WHAT THIS TASK INVOLVES:
Transcribe each line of the records below exactly, excluding any embedded images.

[Questions about shapes in pictures]
# # # # # # #

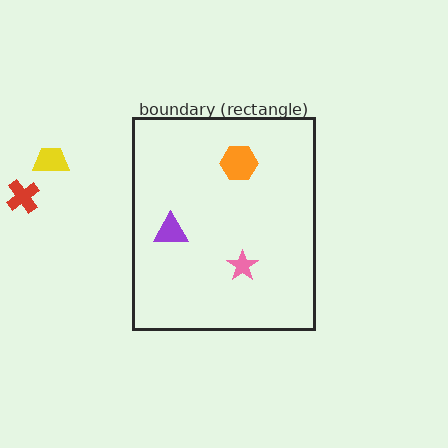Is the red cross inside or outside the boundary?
Outside.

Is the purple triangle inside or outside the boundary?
Inside.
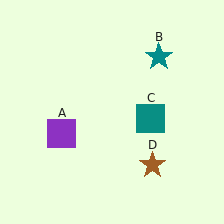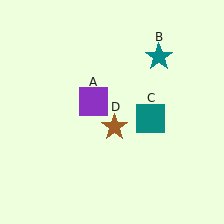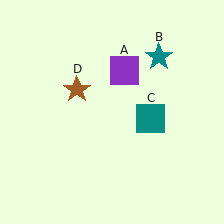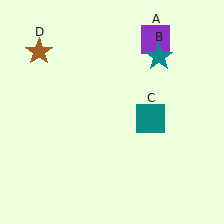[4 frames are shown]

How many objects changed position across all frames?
2 objects changed position: purple square (object A), brown star (object D).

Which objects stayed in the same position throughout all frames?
Teal star (object B) and teal square (object C) remained stationary.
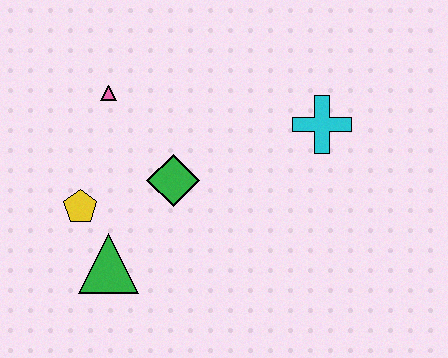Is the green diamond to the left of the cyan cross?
Yes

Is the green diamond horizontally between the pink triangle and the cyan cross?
Yes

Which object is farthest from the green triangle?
The cyan cross is farthest from the green triangle.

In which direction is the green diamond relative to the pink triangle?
The green diamond is below the pink triangle.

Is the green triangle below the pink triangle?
Yes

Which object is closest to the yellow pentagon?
The green triangle is closest to the yellow pentagon.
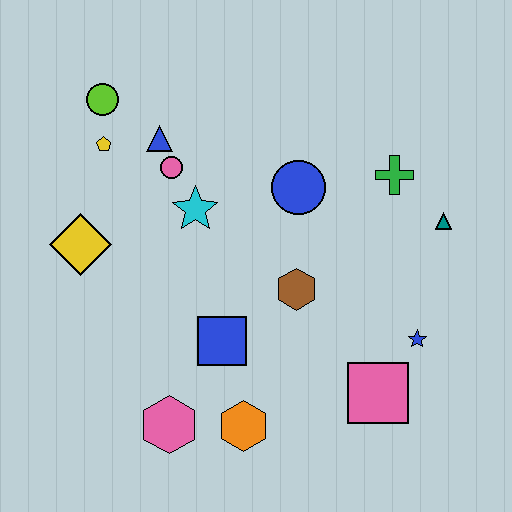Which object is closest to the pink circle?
The blue triangle is closest to the pink circle.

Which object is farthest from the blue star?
The lime circle is farthest from the blue star.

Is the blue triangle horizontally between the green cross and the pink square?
No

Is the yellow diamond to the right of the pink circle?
No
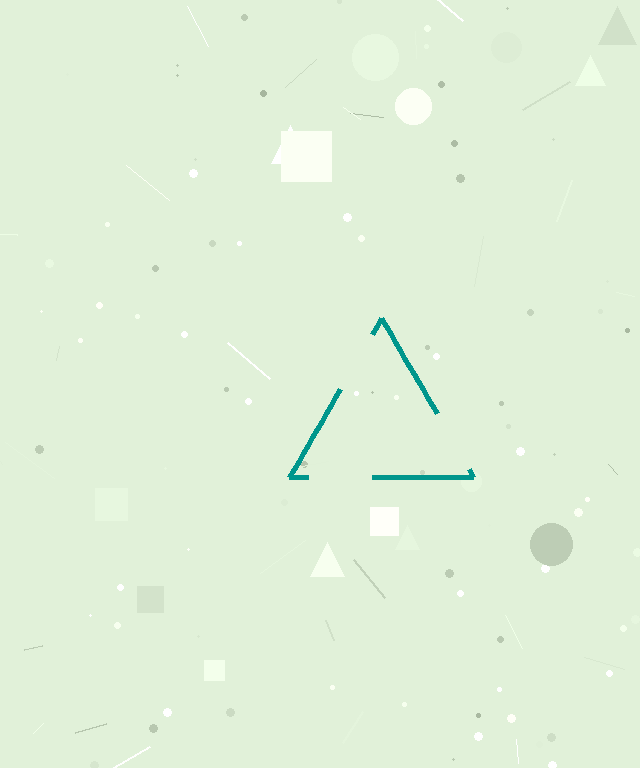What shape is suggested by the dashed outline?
The dashed outline suggests a triangle.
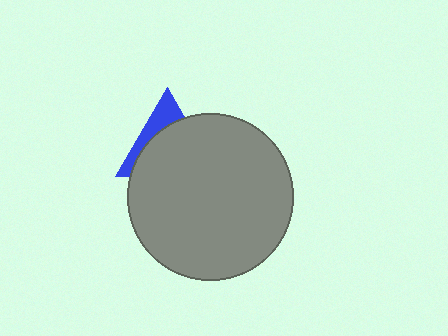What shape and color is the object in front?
The object in front is a gray circle.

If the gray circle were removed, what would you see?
You would see the complete blue triangle.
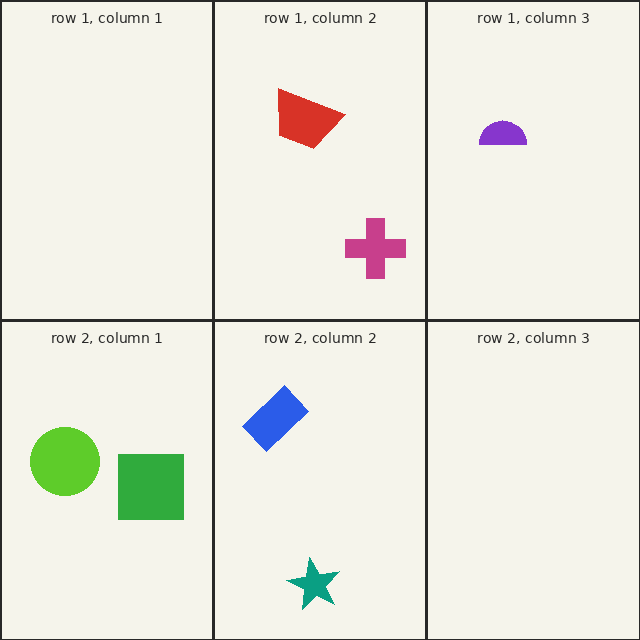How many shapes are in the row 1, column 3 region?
1.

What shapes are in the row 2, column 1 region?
The green square, the lime circle.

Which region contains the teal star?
The row 2, column 2 region.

# # # # # # #

TASK RESPONSE:
Is the red cross inside or outside the boundary?
Outside.

Is the purple triangle inside or outside the boundary?
Inside.
[4 frames are shown]

How many objects changed position across all frames?
2 objects changed position: purple square (object A), brown star (object D).

Which objects stayed in the same position throughout all frames?
Teal star (object B) and teal square (object C) remained stationary.
Is the green diamond to the left of the cyan cross?
Yes

Is the green diamond horizontally between the pink triangle and the cyan cross?
Yes

Which object is farthest from the green triangle?
The cyan cross is farthest from the green triangle.

In which direction is the green diamond relative to the pink triangle?
The green diamond is below the pink triangle.

Is the green triangle below the pink triangle?
Yes

Which object is closest to the yellow pentagon?
The green triangle is closest to the yellow pentagon.
Which object is closest to the pink circle?
The blue triangle is closest to the pink circle.

Which object is farthest from the blue star?
The lime circle is farthest from the blue star.

Is the blue triangle horizontally between the green cross and the pink square?
No

Is the yellow diamond to the right of the pink circle?
No
What shape is suggested by the dashed outline?
The dashed outline suggests a triangle.
What shape and color is the object in front?
The object in front is a gray circle.

If the gray circle were removed, what would you see?
You would see the complete blue triangle.
How many shapes are in the row 1, column 3 region?
1.

What shapes are in the row 2, column 1 region?
The green square, the lime circle.

Which region contains the teal star?
The row 2, column 2 region.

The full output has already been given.